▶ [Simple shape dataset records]

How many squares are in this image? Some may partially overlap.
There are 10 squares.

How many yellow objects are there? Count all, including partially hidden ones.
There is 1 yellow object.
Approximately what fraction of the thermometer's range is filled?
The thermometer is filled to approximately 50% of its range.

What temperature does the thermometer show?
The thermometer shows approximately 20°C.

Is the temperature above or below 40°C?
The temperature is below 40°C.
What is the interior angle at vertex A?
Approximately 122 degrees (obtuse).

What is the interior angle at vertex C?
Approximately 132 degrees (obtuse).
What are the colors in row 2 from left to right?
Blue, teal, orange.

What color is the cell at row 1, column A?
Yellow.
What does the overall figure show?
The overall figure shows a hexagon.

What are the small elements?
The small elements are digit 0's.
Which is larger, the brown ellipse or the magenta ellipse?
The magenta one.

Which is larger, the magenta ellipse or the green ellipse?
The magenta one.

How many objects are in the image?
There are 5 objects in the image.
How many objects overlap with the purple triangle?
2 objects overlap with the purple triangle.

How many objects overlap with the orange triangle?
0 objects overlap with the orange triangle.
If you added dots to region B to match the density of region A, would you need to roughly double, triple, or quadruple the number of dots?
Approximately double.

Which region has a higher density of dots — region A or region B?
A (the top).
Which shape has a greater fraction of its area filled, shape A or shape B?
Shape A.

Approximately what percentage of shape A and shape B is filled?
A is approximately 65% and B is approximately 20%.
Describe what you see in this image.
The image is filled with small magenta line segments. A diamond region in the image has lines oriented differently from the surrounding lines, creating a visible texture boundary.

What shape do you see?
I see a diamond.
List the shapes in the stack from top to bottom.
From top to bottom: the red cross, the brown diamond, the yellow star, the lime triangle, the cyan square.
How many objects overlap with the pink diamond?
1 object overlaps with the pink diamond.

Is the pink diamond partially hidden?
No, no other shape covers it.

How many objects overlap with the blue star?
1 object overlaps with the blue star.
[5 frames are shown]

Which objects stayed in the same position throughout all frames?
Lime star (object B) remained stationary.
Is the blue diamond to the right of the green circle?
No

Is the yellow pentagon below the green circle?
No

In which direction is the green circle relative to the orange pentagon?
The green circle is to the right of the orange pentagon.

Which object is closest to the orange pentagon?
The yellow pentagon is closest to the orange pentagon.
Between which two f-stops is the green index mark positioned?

▶ [Required task]
Your task is to repeat the data exactly, with nothing left out.

▶ [Answer to the problem]
How many squares are in this image? Some may partially overlap.
There are 10 squares.

How many yellow objects are there? Count all, including partially hidden ones.
There is 1 yellow object.
Approximately what fraction of the thermometer's range is filled?
The thermometer is filled to approximately 50% of its range.

What temperature does the thermometer show?
The thermometer shows approximately 20°C.

Is the temperature above or below 40°C?
The temperature is below 40°C.
What is the interior angle at vertex A?
Approximately 122 degrees (obtuse).

What is the interior angle at vertex C?
Approximately 132 degrees (obtuse).
What are the colors in row 2 from left to right?
Blue, teal, orange.

What color is the cell at row 1, column A?
Yellow.
What does the overall figure show?
The overall figure shows a hexagon.

What are the small elements?
The small elements are digit 0's.
Which is larger, the brown ellipse or the magenta ellipse?
The magenta one.

Which is larger, the magenta ellipse or the green ellipse?
The magenta one.

How many objects are in the image?
There are 5 objects in the image.
How many objects overlap with the purple triangle?
2 objects overlap with the purple triangle.

How many objects overlap with the orange triangle?
0 objects overlap with the orange triangle.
If you added dots to region B to match the density of region A, would you need to roughly double, triple, or quadruple the number of dots?
Approximately double.

Which region has a higher density of dots — region A or region B?
A (the top).
Which shape has a greater fraction of its area filled, shape A or shape B?
Shape A.

Approximately what percentage of shape A and shape B is filled?
A is approximately 65% and B is approximately 20%.
Describe what you see in this image.
The image is filled with small magenta line segments. A diamond region in the image has lines oriented differently from the surrounding lines, creating a visible texture boundary.

What shape do you see?
I see a diamond.
List the shapes in the stack from top to bottom.
From top to bottom: the red cross, the brown diamond, the yellow star, the lime triangle, the cyan square.
How many objects overlap with the pink diamond?
1 object overlaps with the pink diamond.

Is the pink diamond partially hidden?
No, no other shape covers it.

How many objects overlap with the blue star?
1 object overlaps with the blue star.
[5 frames are shown]

Which objects stayed in the same position throughout all frames?
Lime star (object B) remained stationary.
Is the blue diamond to the right of the green circle?
No

Is the yellow pentagon below the green circle?
No

In which direction is the green circle relative to the orange pentagon?
The green circle is to the right of the orange pentagon.

Which object is closest to the orange pentagon?
The yellow pentagon is closest to the orange pentagon.
Between which two f-stops is the green index mark positioned?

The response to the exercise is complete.